PROBLEM TO SOLVE :: Set each entry down verbatim, omitting images.

— start of DATA LISTING —

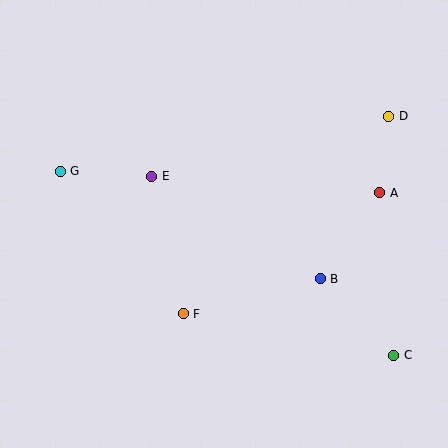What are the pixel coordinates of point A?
Point A is at (380, 193).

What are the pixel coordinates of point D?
Point D is at (389, 116).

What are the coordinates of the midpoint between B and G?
The midpoint between B and G is at (190, 225).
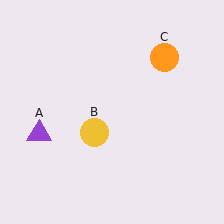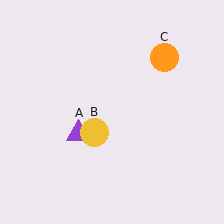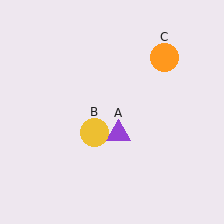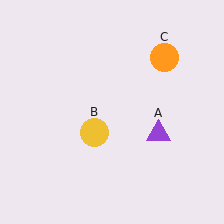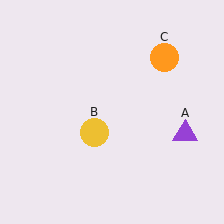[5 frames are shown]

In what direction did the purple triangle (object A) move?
The purple triangle (object A) moved right.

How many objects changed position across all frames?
1 object changed position: purple triangle (object A).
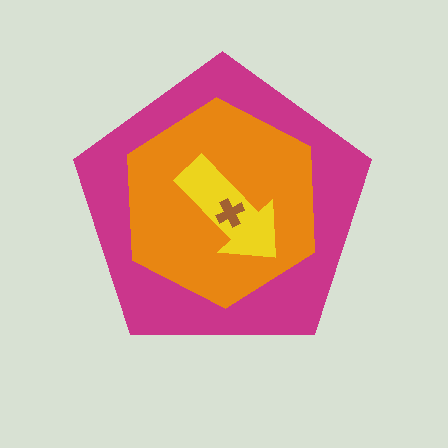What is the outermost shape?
The magenta pentagon.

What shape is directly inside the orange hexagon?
The yellow arrow.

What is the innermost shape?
The brown cross.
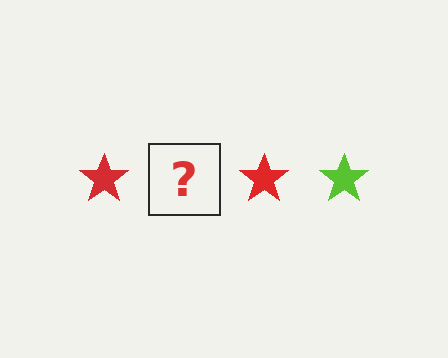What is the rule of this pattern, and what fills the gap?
The rule is that the pattern cycles through red, lime stars. The gap should be filled with a lime star.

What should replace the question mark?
The question mark should be replaced with a lime star.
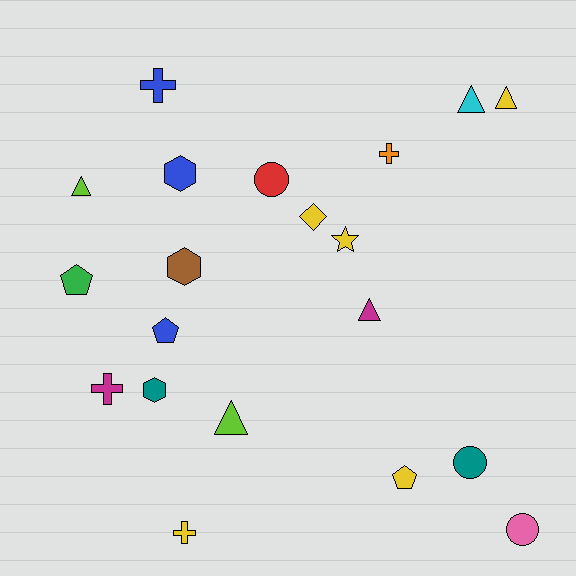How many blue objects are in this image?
There are 3 blue objects.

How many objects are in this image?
There are 20 objects.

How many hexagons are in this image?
There are 3 hexagons.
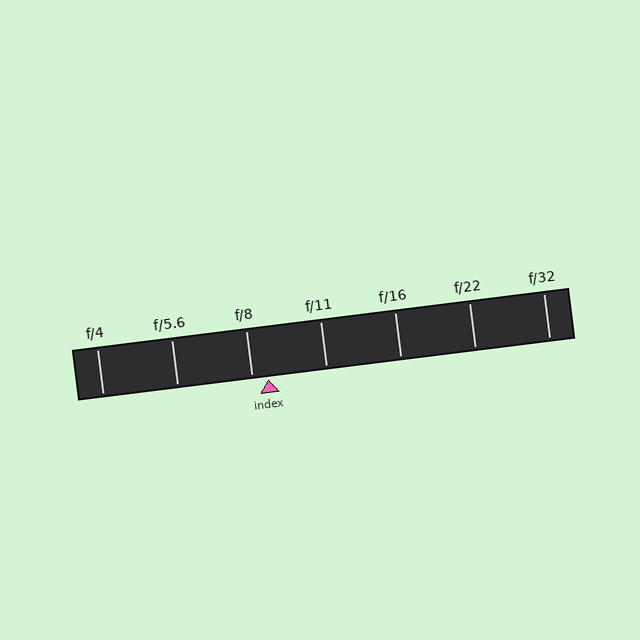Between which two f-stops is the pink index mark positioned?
The index mark is between f/8 and f/11.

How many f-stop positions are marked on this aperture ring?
There are 7 f-stop positions marked.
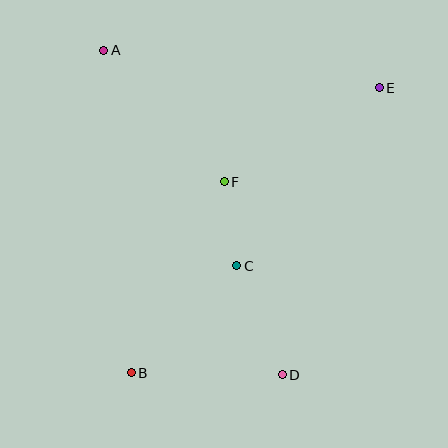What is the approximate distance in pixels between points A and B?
The distance between A and B is approximately 324 pixels.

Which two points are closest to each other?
Points C and F are closest to each other.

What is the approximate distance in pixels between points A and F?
The distance between A and F is approximately 178 pixels.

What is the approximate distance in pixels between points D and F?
The distance between D and F is approximately 202 pixels.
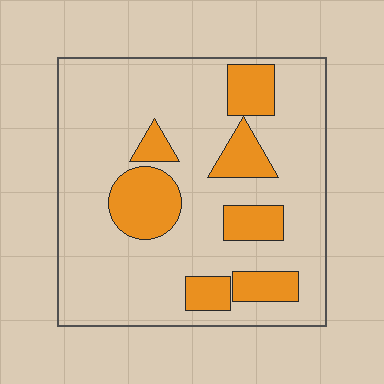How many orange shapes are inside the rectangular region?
7.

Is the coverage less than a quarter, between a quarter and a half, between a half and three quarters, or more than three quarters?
Less than a quarter.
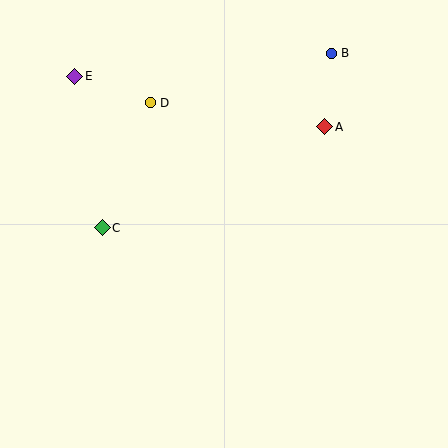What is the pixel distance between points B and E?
The distance between B and E is 258 pixels.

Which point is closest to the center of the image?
Point C at (102, 228) is closest to the center.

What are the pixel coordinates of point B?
Point B is at (331, 53).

— end of DATA LISTING —

TASK OUTPUT ::
What are the pixel coordinates of point A?
Point A is at (380, 193).

What are the pixel coordinates of point D?
Point D is at (389, 116).

What are the coordinates of the midpoint between B and G?
The midpoint between B and G is at (190, 225).
[5 frames are shown]

In what direction did the purple triangle (object A) move?
The purple triangle (object A) moved right.

How many objects changed position across all frames?
1 object changed position: purple triangle (object A).
What is the outermost shape?
The magenta pentagon.

What shape is directly inside the orange hexagon?
The yellow arrow.

What is the innermost shape?
The brown cross.
What is the rule of this pattern, and what fills the gap?
The rule is that the pattern cycles through red, lime stars. The gap should be filled with a lime star.

What should replace the question mark?
The question mark should be replaced with a lime star.
How many blue objects are in this image?
There are 3 blue objects.

How many objects are in this image?
There are 20 objects.

How many hexagons are in this image?
There are 3 hexagons.
Between which two f-stops is the pink index mark positioned?
The index mark is between f/8 and f/11.

How many f-stop positions are marked on this aperture ring?
There are 7 f-stop positions marked.
What is the approximate distance in pixels between points A and B?
The distance between A and B is approximately 324 pixels.

Which two points are closest to each other?
Points C and F are closest to each other.

What is the approximate distance in pixels between points A and F?
The distance between A and F is approximately 178 pixels.

What is the approximate distance in pixels between points D and F?
The distance between D and F is approximately 202 pixels.
How many orange shapes are inside the rectangular region?
7.

Is the coverage less than a quarter, between a quarter and a half, between a half and three quarters, or more than three quarters?
Less than a quarter.
What is the pixel distance between points B and E?
The distance between B and E is 258 pixels.

Which point is closest to the center of the image?
Point C at (102, 228) is closest to the center.

What are the pixel coordinates of point B?
Point B is at (331, 53).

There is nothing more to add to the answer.